Work required. Starting at the line containing "What is the length of the yellow segment?" and ending at the line containing "[3 frames are shown]", reproduce each line exactly as written, with both end lines included and all pictures omitted.

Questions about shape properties
________________________________________

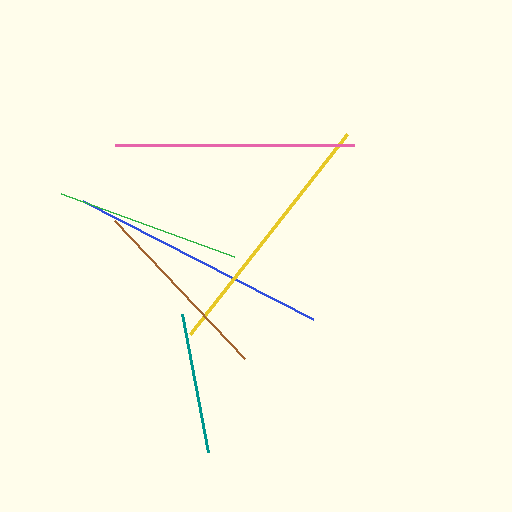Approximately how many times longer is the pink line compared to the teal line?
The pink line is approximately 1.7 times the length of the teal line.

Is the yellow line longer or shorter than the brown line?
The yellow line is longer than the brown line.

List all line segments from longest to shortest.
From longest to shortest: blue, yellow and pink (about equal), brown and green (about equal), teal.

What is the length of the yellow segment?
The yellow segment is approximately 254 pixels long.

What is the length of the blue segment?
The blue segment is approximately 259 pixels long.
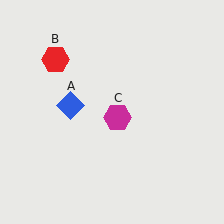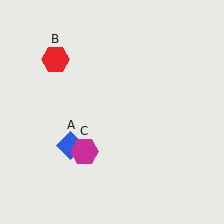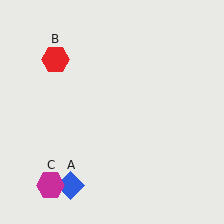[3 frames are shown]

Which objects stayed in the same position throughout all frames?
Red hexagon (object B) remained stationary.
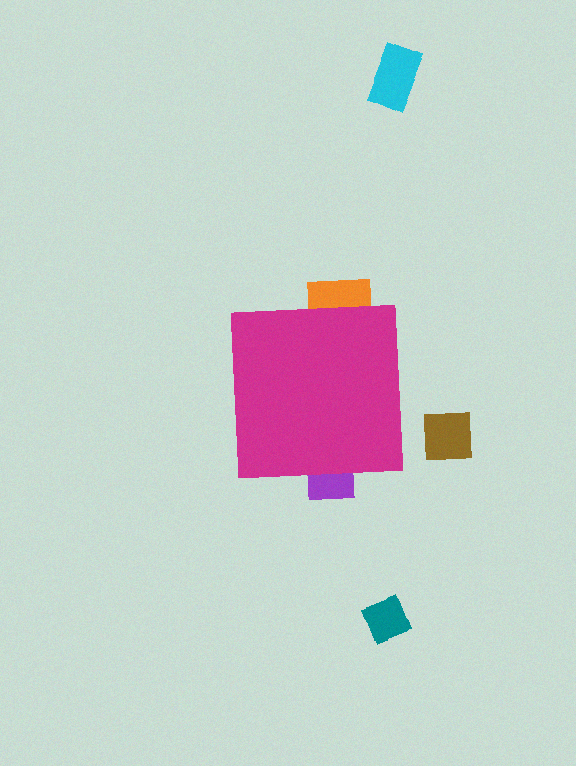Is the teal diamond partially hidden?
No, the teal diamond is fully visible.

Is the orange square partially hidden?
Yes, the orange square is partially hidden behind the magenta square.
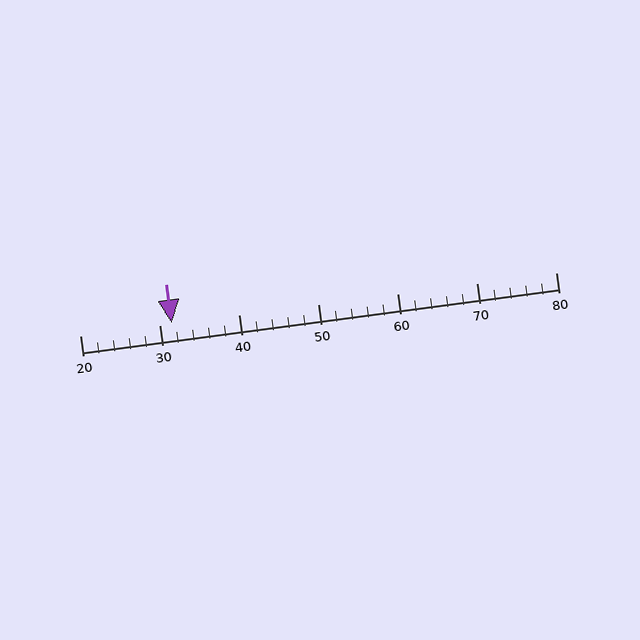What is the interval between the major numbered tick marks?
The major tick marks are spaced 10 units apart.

________________________________________

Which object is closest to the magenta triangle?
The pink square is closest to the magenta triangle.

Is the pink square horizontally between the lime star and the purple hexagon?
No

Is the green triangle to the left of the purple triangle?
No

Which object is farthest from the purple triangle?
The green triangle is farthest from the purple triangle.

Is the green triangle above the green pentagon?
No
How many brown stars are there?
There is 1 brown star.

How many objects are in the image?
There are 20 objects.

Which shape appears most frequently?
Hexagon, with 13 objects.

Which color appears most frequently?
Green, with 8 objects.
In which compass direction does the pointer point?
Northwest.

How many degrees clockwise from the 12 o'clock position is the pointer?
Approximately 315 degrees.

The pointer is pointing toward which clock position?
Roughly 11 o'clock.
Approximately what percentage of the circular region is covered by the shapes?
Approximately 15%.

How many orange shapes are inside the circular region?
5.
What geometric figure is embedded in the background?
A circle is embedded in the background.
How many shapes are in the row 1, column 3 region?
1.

________________________________________

Solution for this exercise.
What is the length of the yellow segment?
The yellow segment is approximately 254 pixels long.

What is the length of the blue segment?
The blue segment is approximately 259 pixels long.
[3 frames are shown]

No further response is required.